WORKING DATA »
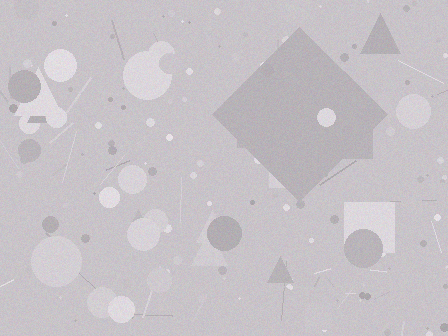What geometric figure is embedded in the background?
A diamond is embedded in the background.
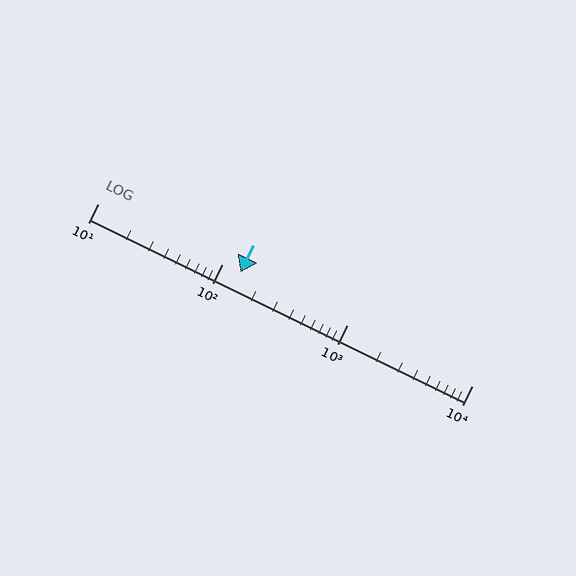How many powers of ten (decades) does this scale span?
The scale spans 3 decades, from 10 to 10000.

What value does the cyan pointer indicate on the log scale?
The pointer indicates approximately 140.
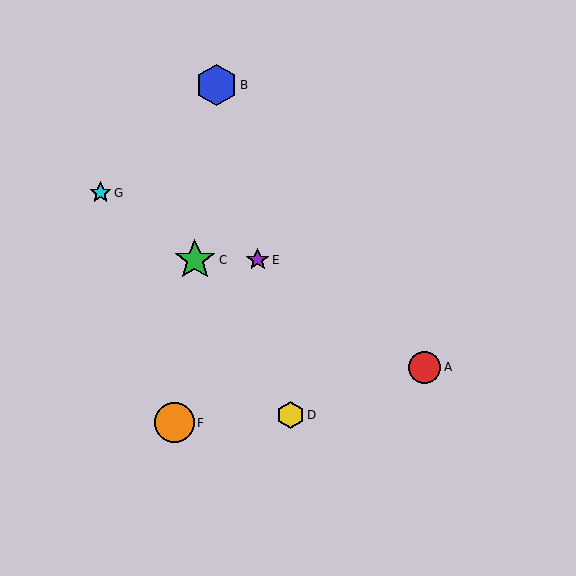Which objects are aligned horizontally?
Objects C, E are aligned horizontally.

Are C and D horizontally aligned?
No, C is at y≈260 and D is at y≈415.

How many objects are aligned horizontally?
2 objects (C, E) are aligned horizontally.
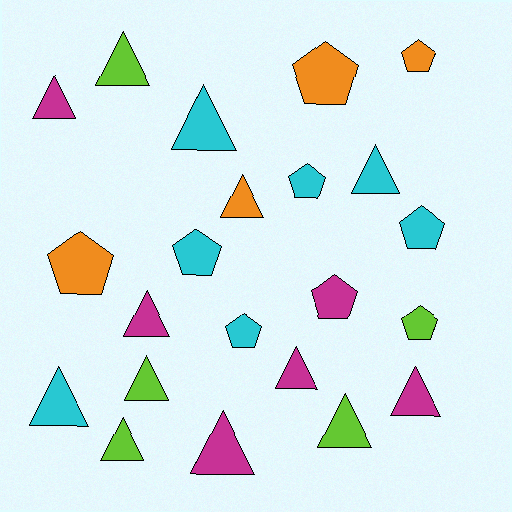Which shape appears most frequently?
Triangle, with 13 objects.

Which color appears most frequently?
Cyan, with 7 objects.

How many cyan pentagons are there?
There are 4 cyan pentagons.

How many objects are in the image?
There are 22 objects.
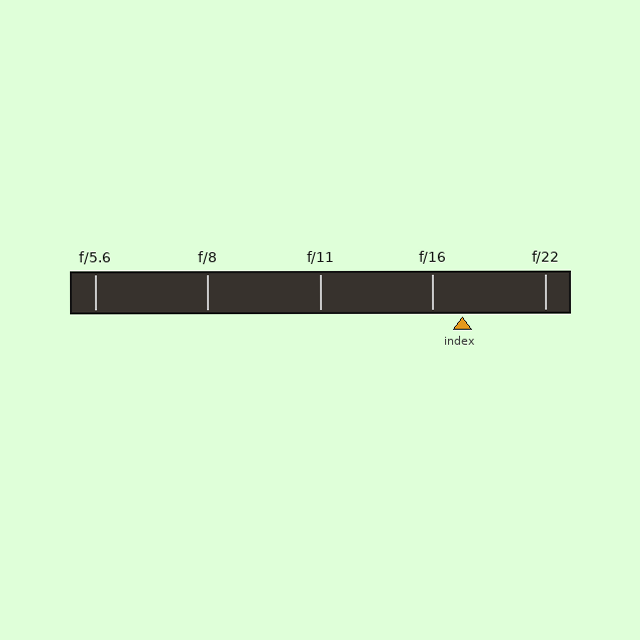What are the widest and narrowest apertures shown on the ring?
The widest aperture shown is f/5.6 and the narrowest is f/22.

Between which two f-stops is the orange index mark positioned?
The index mark is between f/16 and f/22.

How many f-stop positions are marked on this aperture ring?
There are 5 f-stop positions marked.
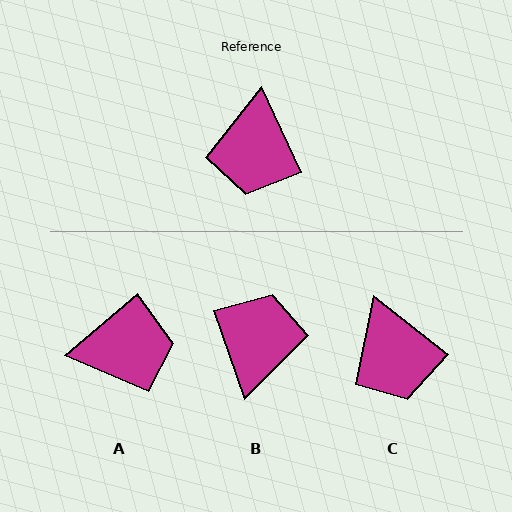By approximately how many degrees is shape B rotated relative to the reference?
Approximately 174 degrees counter-clockwise.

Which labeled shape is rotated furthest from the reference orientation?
B, about 174 degrees away.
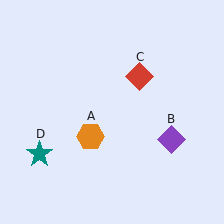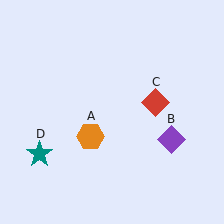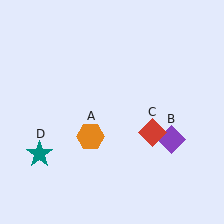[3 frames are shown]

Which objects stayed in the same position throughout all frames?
Orange hexagon (object A) and purple diamond (object B) and teal star (object D) remained stationary.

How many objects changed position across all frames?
1 object changed position: red diamond (object C).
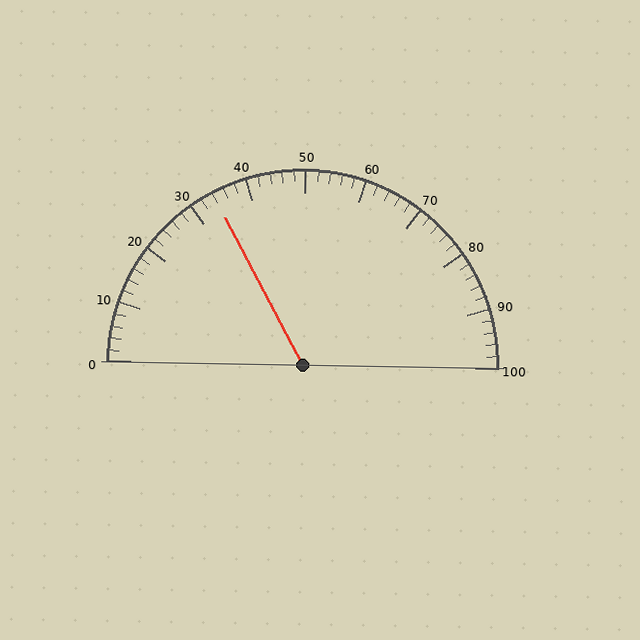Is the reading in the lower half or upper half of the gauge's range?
The reading is in the lower half of the range (0 to 100).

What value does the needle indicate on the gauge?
The needle indicates approximately 34.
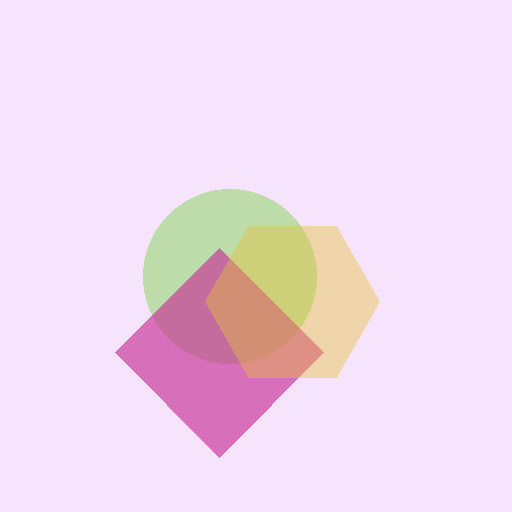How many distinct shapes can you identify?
There are 3 distinct shapes: a lime circle, a magenta diamond, a yellow hexagon.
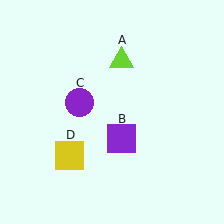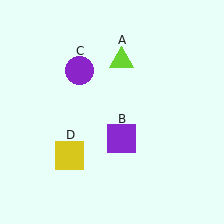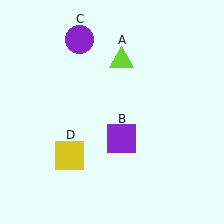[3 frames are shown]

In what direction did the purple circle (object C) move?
The purple circle (object C) moved up.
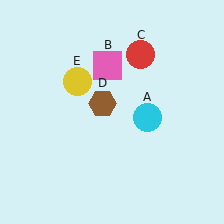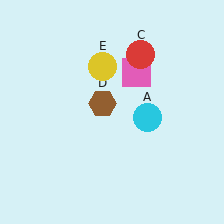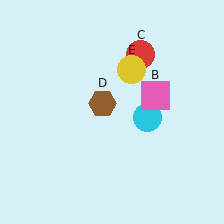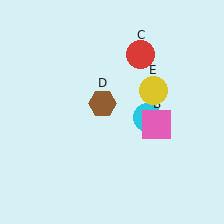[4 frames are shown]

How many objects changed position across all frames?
2 objects changed position: pink square (object B), yellow circle (object E).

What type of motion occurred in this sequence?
The pink square (object B), yellow circle (object E) rotated clockwise around the center of the scene.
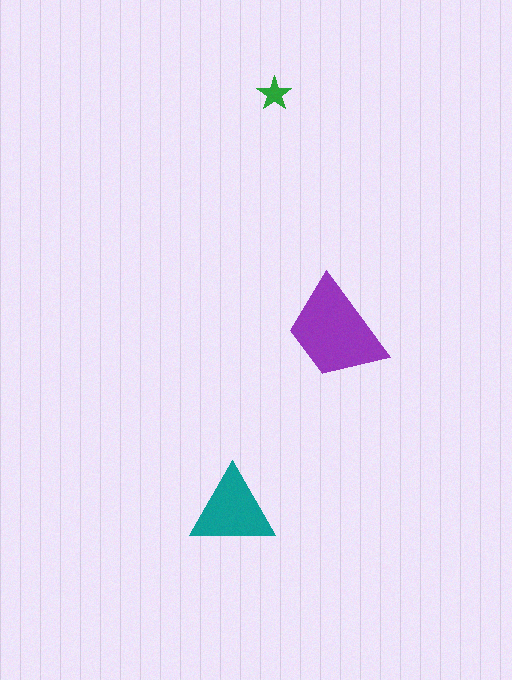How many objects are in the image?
There are 3 objects in the image.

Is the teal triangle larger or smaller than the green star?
Larger.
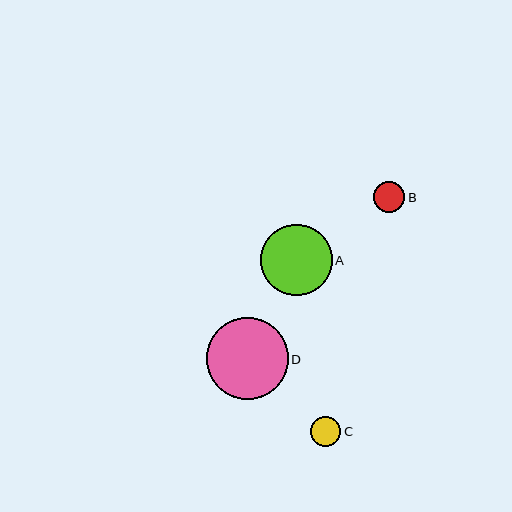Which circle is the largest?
Circle D is the largest with a size of approximately 81 pixels.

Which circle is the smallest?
Circle C is the smallest with a size of approximately 30 pixels.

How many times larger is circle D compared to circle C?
Circle D is approximately 2.7 times the size of circle C.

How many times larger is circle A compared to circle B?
Circle A is approximately 2.3 times the size of circle B.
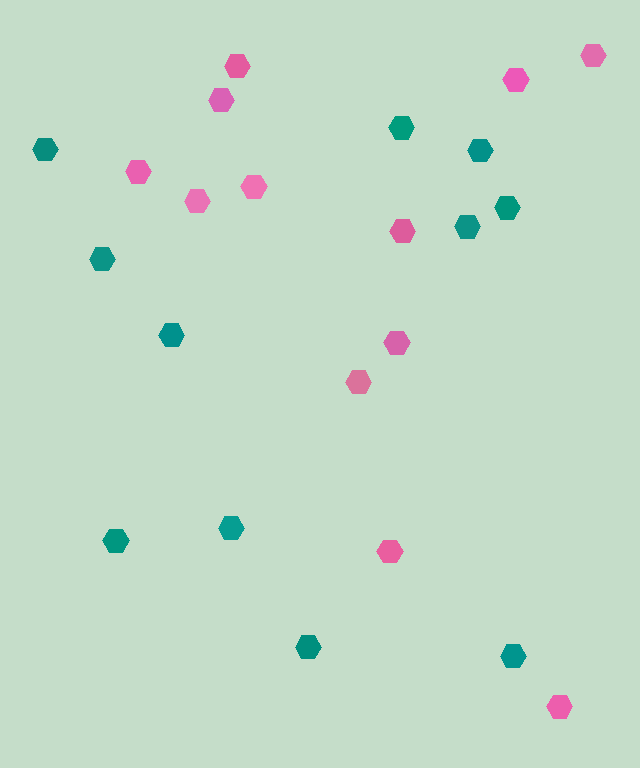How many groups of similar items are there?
There are 2 groups: one group of teal hexagons (11) and one group of pink hexagons (12).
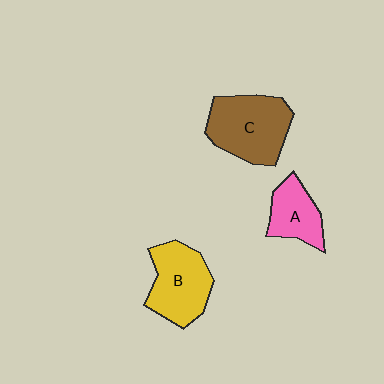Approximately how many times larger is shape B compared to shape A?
Approximately 1.5 times.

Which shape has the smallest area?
Shape A (pink).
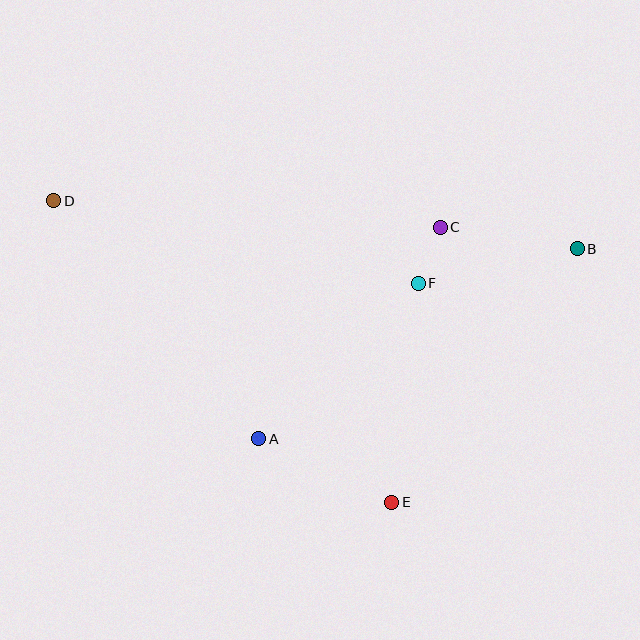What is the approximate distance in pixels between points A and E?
The distance between A and E is approximately 147 pixels.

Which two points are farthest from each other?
Points B and D are farthest from each other.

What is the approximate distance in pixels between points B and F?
The distance between B and F is approximately 163 pixels.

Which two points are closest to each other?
Points C and F are closest to each other.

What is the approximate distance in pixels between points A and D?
The distance between A and D is approximately 314 pixels.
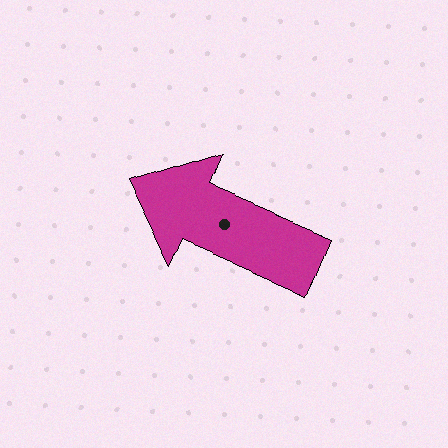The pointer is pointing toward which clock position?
Roughly 10 o'clock.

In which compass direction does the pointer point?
Northwest.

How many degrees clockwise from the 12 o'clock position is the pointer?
Approximately 293 degrees.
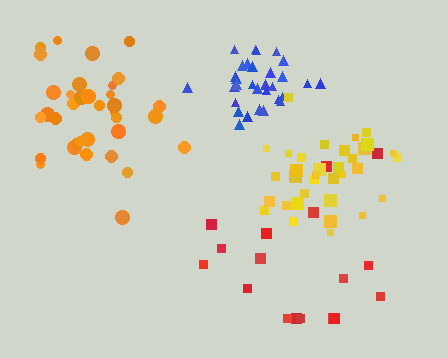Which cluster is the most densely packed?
Blue.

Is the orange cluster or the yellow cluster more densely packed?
Yellow.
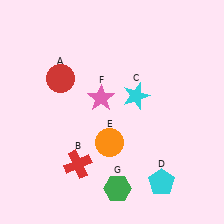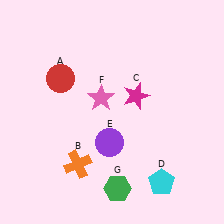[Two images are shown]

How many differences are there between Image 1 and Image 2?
There are 3 differences between the two images.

WHAT YOU SHOULD DO » Write the records out once more, exactly as they appear, with no pictures.

RESPONSE TO THE TASK »
What geometric figure is embedded in the background?
A diamond is embedded in the background.
How many powers of ten (decades) does this scale span?
The scale spans 3 decades, from 10 to 10000.

What value does the cyan pointer indicate on the log scale?
The pointer indicates approximately 140.
Which objects are aligned horizontally?
Objects C, E are aligned horizontally.

Are C and D horizontally aligned?
No, C is at y≈260 and D is at y≈415.

How many objects are aligned horizontally?
2 objects (C, E) are aligned horizontally.
Which shape appears most frequently?
Triangle, with 13 objects.

Which color appears most frequently?
Cyan, with 7 objects.

How many cyan pentagons are there?
There are 4 cyan pentagons.

How many objects are in the image?
There are 22 objects.
What are the widest and narrowest apertures shown on the ring?
The widest aperture shown is f/5.6 and the narrowest is f/22.

Between which two f-stops is the orange index mark positioned?
The index mark is between f/16 and f/22.

How many f-stop positions are marked on this aperture ring?
There are 5 f-stop positions marked.
By approximately how many degrees is shape B rotated relative to the reference?
Approximately 174 degrees counter-clockwise.

Which labeled shape is rotated furthest from the reference orientation?
B, about 174 degrees away.
[3 frames are shown]

Which objects stayed in the same position throughout all frames?
Orange hexagon (object A) and purple diamond (object B) and teal star (object D) remained stationary.

How many objects changed position across all frames?
1 object changed position: red diamond (object C).
Is the reading in the lower half or upper half of the gauge's range?
The reading is in the lower half of the range (0 to 100).

What value does the needle indicate on the gauge?
The needle indicates approximately 34.
How many distinct shapes can you identify?
There are 3 distinct shapes: a lime circle, a magenta diamond, a yellow hexagon.
[3 frames are shown]

In what direction did the purple circle (object C) move?
The purple circle (object C) moved up.
[4 frames are shown]

How many objects changed position across all frames?
2 objects changed position: pink square (object B), yellow circle (object E).

What type of motion occurred in this sequence?
The pink square (object B), yellow circle (object E) rotated clockwise around the center of the scene.
How many objects are in the image?
There are 3 objects in the image.

Is the teal triangle larger or smaller than the green star?
Larger.
Which circle is the largest?
Circle D is the largest with a size of approximately 81 pixels.

Which circle is the smallest?
Circle C is the smallest with a size of approximately 30 pixels.

How many times larger is circle D compared to circle C?
Circle D is approximately 2.7 times the size of circle C.

How many times larger is circle A compared to circle B?
Circle A is approximately 2.3 times the size of circle B.
How many groups of similar items are there?
There are 2 groups: one group of teal hexagons (11) and one group of pink hexagons (12).
Approximately how many times larger is shape B compared to shape A?
Approximately 1.5 times.

Which shape has the smallest area?
Shape A (pink).
What is the approximate distance in pixels between points A and E?
The distance between A and E is approximately 147 pixels.

Which two points are farthest from each other?
Points B and D are farthest from each other.

What is the approximate distance in pixels between points B and F?
The distance between B and F is approximately 163 pixels.

Which two points are closest to each other?
Points C and F are closest to each other.

What is the approximate distance in pixels between points A and D?
The distance between A and D is approximately 314 pixels.
The pointer is pointing toward which clock position?
Roughly 10 o'clock.

In which compass direction does the pointer point?
Northwest.

How many degrees clockwise from the 12 o'clock position is the pointer?
Approximately 293 degrees.
Which cluster is the most densely packed?
Blue.

Is the orange cluster or the yellow cluster more densely packed?
Yellow.
[Two images are shown]

How many differences are there between Image 1 and Image 2?
There are 3 differences between the two images.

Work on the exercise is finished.